◆ RAW DATA ◆
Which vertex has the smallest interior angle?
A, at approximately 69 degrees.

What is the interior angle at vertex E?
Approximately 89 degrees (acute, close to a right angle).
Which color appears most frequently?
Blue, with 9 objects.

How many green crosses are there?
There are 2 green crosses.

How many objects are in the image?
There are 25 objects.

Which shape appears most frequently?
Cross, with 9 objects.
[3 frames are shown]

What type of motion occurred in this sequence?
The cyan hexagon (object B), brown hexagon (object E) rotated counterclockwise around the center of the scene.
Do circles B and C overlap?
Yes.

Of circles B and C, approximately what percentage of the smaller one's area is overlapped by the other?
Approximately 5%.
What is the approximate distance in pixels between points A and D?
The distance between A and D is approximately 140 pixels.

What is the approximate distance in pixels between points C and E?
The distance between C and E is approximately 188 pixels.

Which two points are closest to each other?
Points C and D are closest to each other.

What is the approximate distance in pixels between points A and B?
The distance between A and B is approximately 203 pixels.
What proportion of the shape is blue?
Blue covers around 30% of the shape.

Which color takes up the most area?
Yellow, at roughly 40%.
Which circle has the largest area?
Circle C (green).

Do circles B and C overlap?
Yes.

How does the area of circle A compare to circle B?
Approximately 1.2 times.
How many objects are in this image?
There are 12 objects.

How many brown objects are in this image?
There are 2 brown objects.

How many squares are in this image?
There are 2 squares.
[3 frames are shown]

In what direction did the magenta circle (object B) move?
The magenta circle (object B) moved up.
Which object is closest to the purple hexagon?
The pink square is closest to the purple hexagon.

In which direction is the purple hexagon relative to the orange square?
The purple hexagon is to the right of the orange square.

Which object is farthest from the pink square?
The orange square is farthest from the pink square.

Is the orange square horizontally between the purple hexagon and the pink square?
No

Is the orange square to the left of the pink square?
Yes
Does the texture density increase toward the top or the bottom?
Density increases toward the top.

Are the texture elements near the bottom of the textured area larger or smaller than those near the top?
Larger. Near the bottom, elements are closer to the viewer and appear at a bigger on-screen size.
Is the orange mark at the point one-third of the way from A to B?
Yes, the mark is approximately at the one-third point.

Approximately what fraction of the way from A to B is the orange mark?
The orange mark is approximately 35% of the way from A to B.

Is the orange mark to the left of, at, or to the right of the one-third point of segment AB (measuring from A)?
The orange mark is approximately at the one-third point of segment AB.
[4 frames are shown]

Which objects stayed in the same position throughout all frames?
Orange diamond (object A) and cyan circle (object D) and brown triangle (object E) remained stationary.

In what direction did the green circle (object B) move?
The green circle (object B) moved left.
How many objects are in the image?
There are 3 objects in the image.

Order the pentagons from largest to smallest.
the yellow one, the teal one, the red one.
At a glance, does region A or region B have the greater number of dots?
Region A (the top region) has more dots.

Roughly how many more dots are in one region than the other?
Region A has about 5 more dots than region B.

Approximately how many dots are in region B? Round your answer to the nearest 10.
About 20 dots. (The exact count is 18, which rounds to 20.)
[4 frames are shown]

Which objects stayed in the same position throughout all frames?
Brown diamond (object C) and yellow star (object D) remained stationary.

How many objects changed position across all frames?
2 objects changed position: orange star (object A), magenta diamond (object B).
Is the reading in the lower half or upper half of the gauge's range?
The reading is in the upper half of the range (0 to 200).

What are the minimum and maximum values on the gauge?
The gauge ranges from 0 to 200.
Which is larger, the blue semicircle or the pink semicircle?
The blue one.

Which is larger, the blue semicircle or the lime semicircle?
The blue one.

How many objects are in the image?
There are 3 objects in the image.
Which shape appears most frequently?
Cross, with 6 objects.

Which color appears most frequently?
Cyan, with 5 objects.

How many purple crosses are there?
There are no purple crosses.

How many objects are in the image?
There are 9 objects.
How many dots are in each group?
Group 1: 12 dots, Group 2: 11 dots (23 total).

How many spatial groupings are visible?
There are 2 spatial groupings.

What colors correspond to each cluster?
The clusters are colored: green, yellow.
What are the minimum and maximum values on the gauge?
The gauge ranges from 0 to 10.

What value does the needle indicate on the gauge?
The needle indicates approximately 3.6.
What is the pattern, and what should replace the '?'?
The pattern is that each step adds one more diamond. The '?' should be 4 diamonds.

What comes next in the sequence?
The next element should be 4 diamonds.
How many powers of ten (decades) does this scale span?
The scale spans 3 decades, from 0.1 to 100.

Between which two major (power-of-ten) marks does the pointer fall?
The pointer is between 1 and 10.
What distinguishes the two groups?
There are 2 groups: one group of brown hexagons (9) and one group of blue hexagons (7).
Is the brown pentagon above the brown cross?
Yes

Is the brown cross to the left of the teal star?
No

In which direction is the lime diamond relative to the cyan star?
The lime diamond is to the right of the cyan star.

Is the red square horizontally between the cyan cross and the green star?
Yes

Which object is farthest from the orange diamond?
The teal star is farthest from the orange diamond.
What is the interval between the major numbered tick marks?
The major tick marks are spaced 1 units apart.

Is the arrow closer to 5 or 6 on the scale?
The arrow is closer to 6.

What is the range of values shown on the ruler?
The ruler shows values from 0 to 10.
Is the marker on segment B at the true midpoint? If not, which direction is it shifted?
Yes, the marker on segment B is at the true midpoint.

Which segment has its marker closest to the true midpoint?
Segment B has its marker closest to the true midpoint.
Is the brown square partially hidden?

◆ WHAT YOU ARE ASKED TO DO ◆
Return the entries in full, keeping every line exactly as it is.

◆ WORKED SOLUTION ◆
Which vertex has the smallest interior angle?
A, at approximately 69 degrees.

What is the interior angle at vertex E?
Approximately 89 degrees (acute, close to a right angle).
Which color appears most frequently?
Blue, with 9 objects.

How many green crosses are there?
There are 2 green crosses.

How many objects are in the image?
There are 25 objects.

Which shape appears most frequently?
Cross, with 9 objects.
[3 frames are shown]

What type of motion occurred in this sequence?
The cyan hexagon (object B), brown hexagon (object E) rotated counterclockwise around the center of the scene.
Do circles B and C overlap?
Yes.

Of circles B and C, approximately what percentage of the smaller one's area is overlapped by the other?
Approximately 5%.
What is the approximate distance in pixels between points A and D?
The distance between A and D is approximately 140 pixels.

What is the approximate distance in pixels between points C and E?
The distance between C and E is approximately 188 pixels.

Which two points are closest to each other?
Points C and D are closest to each other.

What is the approximate distance in pixels between points A and B?
The distance between A and B is approximately 203 pixels.
What proportion of the shape is blue?
Blue covers around 30% of the shape.

Which color takes up the most area?
Yellow, at roughly 40%.
Which circle has the largest area?
Circle C (green).

Do circles B and C overlap?
Yes.

How does the area of circle A compare to circle B?
Approximately 1.2 times.
How many objects are in this image?
There are 12 objects.

How many brown objects are in this image?
There are 2 brown objects.

How many squares are in this image?
There are 2 squares.
[3 frames are shown]

In what direction did the magenta circle (object B) move?
The magenta circle (object B) moved up.
Which object is closest to the purple hexagon?
The pink square is closest to the purple hexagon.

In which direction is the purple hexagon relative to the orange square?
The purple hexagon is to the right of the orange square.

Which object is farthest from the pink square?
The orange square is farthest from the pink square.

Is the orange square horizontally between the purple hexagon and the pink square?
No

Is the orange square to the left of the pink square?
Yes
Does the texture density increase toward the top or the bottom?
Density increases toward the top.

Are the texture elements near the bottom of the textured area larger or smaller than those near the top?
Larger. Near the bottom, elements are closer to the viewer and appear at a bigger on-screen size.
Is the orange mark at the point one-third of the way from A to B?
Yes, the mark is approximately at the one-third point.

Approximately what fraction of the way from A to B is the orange mark?
The orange mark is approximately 35% of the way from A to B.

Is the orange mark to the left of, at, or to the right of the one-third point of segment AB (measuring from A)?
The orange mark is approximately at the one-third point of segment AB.
[4 frames are shown]

Which objects stayed in the same position throughout all frames?
Orange diamond (object A) and cyan circle (object D) and brown triangle (object E) remained stationary.

In what direction did the green circle (object B) move?
The green circle (object B) moved left.
How many objects are in the image?
There are 3 objects in the image.

Order the pentagons from largest to smallest.
the yellow one, the teal one, the red one.
At a glance, does region A or region B have the greater number of dots?
Region A (the top region) has more dots.

Roughly how many more dots are in one region than the other?
Region A has about 5 more dots than region B.

Approximately how many dots are in region B? Round your answer to the nearest 10.
About 20 dots. (The exact count is 18, which rounds to 20.)
[4 frames are shown]

Which objects stayed in the same position throughout all frames?
Brown diamond (object C) and yellow star (object D) remained stationary.

How many objects changed position across all frames?
2 objects changed position: orange star (object A), magenta diamond (object B).
Is the reading in the lower half or upper half of the gauge's range?
The reading is in the upper half of the range (0 to 200).

What are the minimum and maximum values on the gauge?
The gauge ranges from 0 to 200.
Which is larger, the blue semicircle or the pink semicircle?
The blue one.

Which is larger, the blue semicircle or the lime semicircle?
The blue one.

How many objects are in the image?
There are 3 objects in the image.
Which shape appears most frequently?
Cross, with 6 objects.

Which color appears most frequently?
Cyan, with 5 objects.

How many purple crosses are there?
There are no purple crosses.

How many objects are in the image?
There are 9 objects.
How many dots are in each group?
Group 1: 12 dots, Group 2: 11 dots (23 total).

How many spatial groupings are visible?
There are 2 spatial groupings.

What colors correspond to each cluster?
The clusters are colored: green, yellow.
What are the minimum and maximum values on the gauge?
The gauge ranges from 0 to 10.

What value does the needle indicate on the gauge?
The needle indicates approximately 3.6.
What is the pattern, and what should replace the '?'?
The pattern is that each step adds one more diamond. The '?' should be 4 diamonds.

What comes next in the sequence?
The next element should be 4 diamonds.
How many powers of ten (decades) does this scale span?
The scale spans 3 decades, from 0.1 to 100.

Between which two major (power-of-ten) marks does the pointer fall?
The pointer is between 1 and 10.
What distinguishes the two groups?
There are 2 groups: one group of brown hexagons (9) and one group of blue hexagons (7).
Is the brown pentagon above the brown cross?
Yes

Is the brown cross to the left of the teal star?
No

In which direction is the lime diamond relative to the cyan star?
The lime diamond is to the right of the cyan star.

Is the red square horizontally between the cyan cross and the green star?
Yes

Which object is farthest from the orange diamond?
The teal star is farthest from the orange diamond.
What is the interval between the major numbered tick marks?
The major tick marks are spaced 1 units apart.

Is the arrow closer to 5 or 6 on the scale?
The arrow is closer to 6.

What is the range of values shown on the ruler?
The ruler shows values from 0 to 10.
Is the marker on segment B at the true midpoint? If not, which direction is it shifted?
Yes, the marker on segment B is at the true midpoint.

Which segment has its marker closest to the true midpoint?
Segment B has its marker closest to the true midpoint.
Is the brown square partially hidden?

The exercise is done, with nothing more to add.